Start of Block

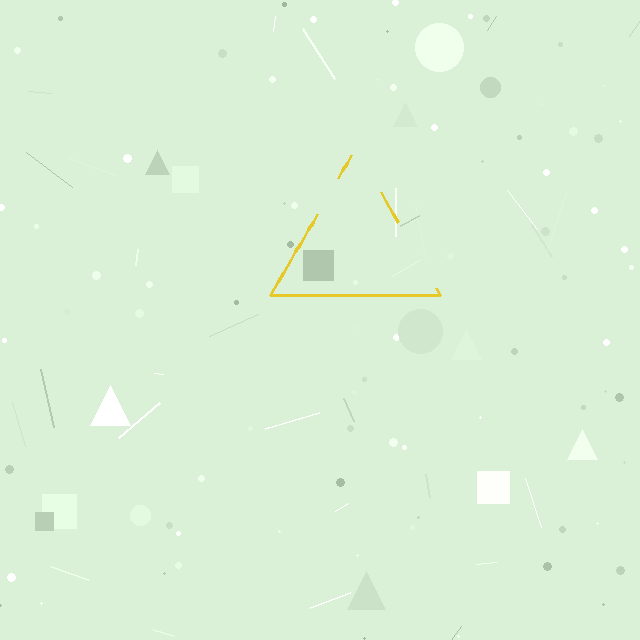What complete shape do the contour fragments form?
The contour fragments form a triangle.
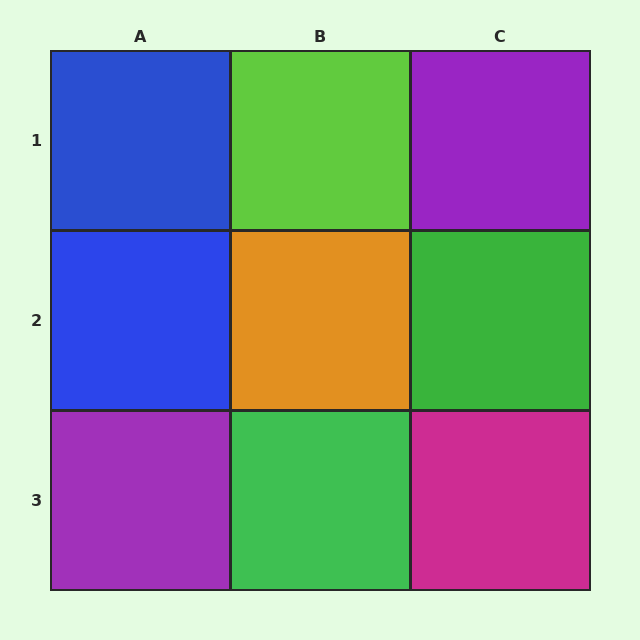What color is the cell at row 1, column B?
Lime.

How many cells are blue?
2 cells are blue.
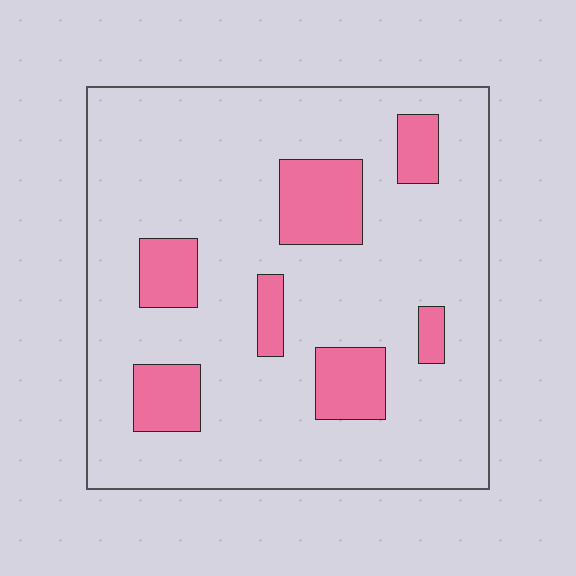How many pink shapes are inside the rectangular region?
7.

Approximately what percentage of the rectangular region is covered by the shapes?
Approximately 15%.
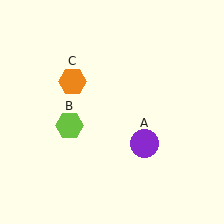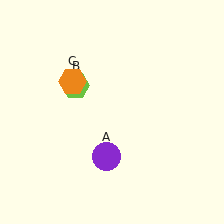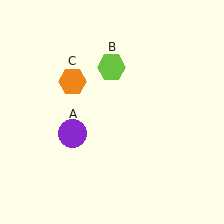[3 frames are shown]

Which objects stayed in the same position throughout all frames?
Orange hexagon (object C) remained stationary.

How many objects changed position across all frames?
2 objects changed position: purple circle (object A), lime hexagon (object B).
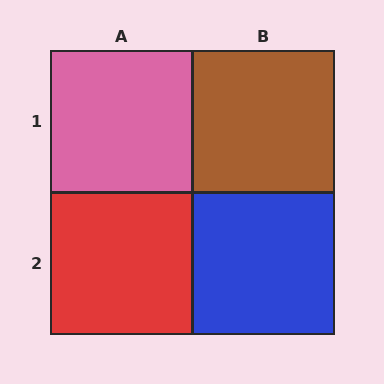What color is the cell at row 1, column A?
Pink.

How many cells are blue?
1 cell is blue.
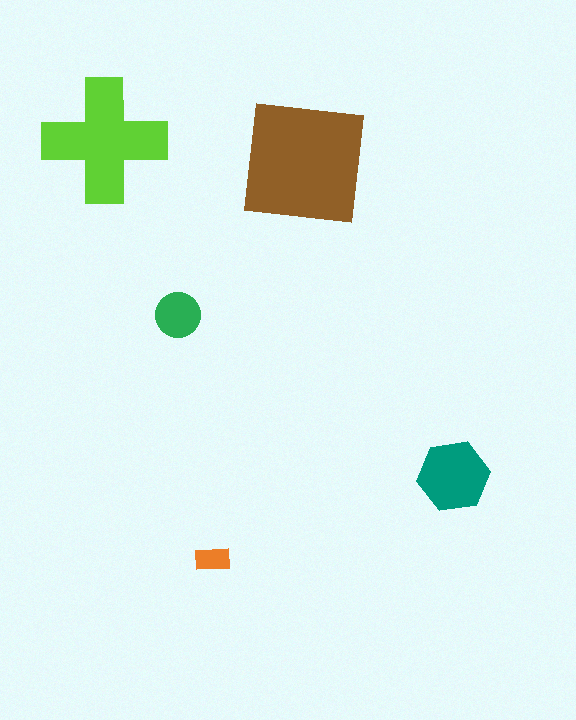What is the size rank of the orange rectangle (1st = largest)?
5th.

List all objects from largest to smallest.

End of Block

## TASK INSTRUCTIONS
Go through the records and repeat each one exactly, skipping anything that is a picture.

## OUTPUT
What complete shape do the contour fragments form?
The contour fragments form a triangle.
What color is the cell at row 1, column B?
Lime.

How many cells are blue?
2 cells are blue.
How many pink shapes are inside the rectangular region?
7.

Approximately what percentage of the rectangular region is covered by the shapes?
Approximately 15%.
[3 frames are shown]

Which objects stayed in the same position throughout all frames?
Orange hexagon (object C) remained stationary.

How many objects changed position across all frames?
2 objects changed position: purple circle (object A), lime hexagon (object B).
What color is the cell at row 1, column A?
Pink.

How many cells are blue?
1 cell is blue.
What is the size rank of the orange rectangle (1st = largest)?
5th.

List all objects from largest to smallest.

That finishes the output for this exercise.